Return verbatim the inclusive range of lines running from the line that contains "What type of shape is labeled E?" to the line that contains "What color is the cell at row 3, column A?". Omit every other line.

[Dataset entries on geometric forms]
+++

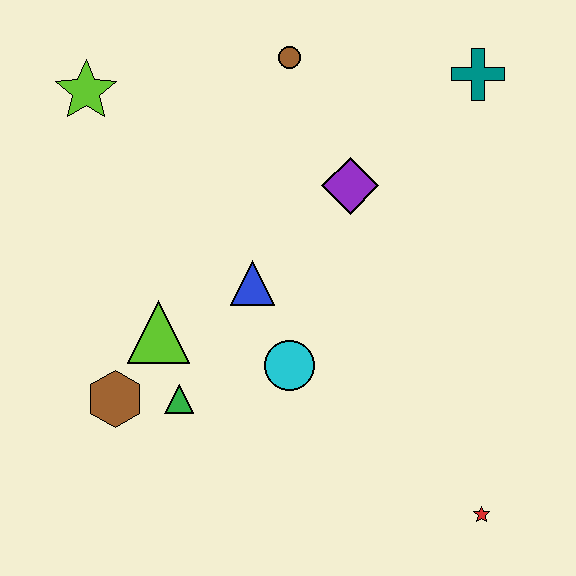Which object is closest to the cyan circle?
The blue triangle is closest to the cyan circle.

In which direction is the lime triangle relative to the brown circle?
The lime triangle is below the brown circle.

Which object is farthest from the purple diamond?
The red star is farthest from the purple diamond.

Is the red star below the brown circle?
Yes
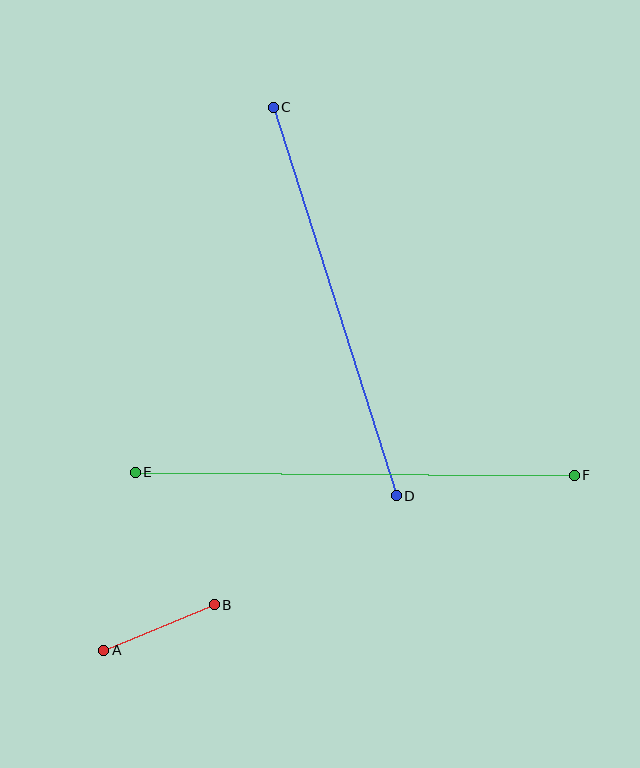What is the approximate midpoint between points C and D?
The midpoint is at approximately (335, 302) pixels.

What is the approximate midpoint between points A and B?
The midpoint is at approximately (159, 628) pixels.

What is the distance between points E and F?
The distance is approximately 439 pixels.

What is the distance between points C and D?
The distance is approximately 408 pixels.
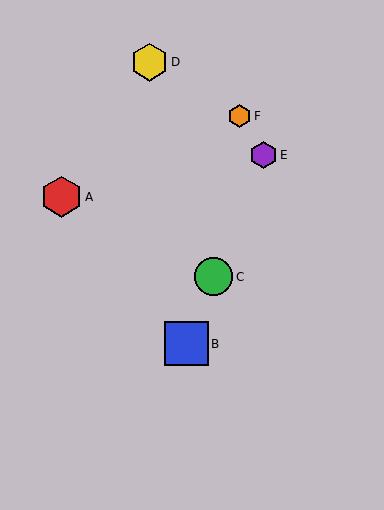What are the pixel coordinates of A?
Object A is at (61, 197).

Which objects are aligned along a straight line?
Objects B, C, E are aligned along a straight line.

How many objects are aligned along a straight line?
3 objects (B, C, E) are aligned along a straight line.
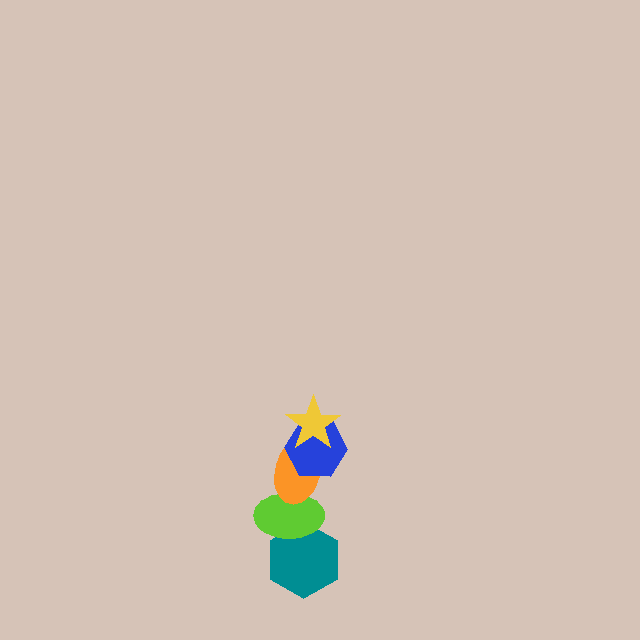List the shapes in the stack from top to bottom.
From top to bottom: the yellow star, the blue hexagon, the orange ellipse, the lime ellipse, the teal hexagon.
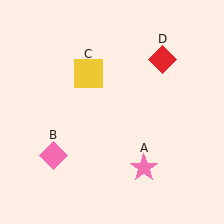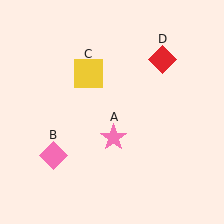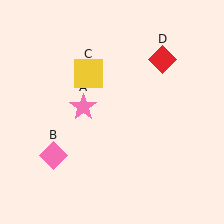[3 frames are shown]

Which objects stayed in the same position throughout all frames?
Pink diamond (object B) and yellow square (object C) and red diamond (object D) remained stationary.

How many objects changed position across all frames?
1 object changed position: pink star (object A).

+++

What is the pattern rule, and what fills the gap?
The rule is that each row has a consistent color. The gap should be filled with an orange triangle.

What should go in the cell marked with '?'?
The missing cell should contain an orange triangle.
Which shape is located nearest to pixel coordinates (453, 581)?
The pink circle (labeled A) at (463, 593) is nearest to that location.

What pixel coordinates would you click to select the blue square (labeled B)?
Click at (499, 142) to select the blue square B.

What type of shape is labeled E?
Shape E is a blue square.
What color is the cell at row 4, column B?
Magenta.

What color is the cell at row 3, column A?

+++

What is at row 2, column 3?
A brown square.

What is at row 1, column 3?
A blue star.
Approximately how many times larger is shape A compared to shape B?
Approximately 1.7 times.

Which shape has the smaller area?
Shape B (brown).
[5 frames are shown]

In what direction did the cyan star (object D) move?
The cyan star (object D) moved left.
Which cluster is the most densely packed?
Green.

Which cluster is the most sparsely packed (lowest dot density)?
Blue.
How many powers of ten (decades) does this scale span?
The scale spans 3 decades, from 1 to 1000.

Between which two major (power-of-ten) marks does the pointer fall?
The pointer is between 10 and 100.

+++

◆ Result of this exercise ◆
What type of shape is labeled E?
Shape E is a blue square.
What color is the cell at row 4, column B?
Magenta.

What color is the cell at row 3, column A?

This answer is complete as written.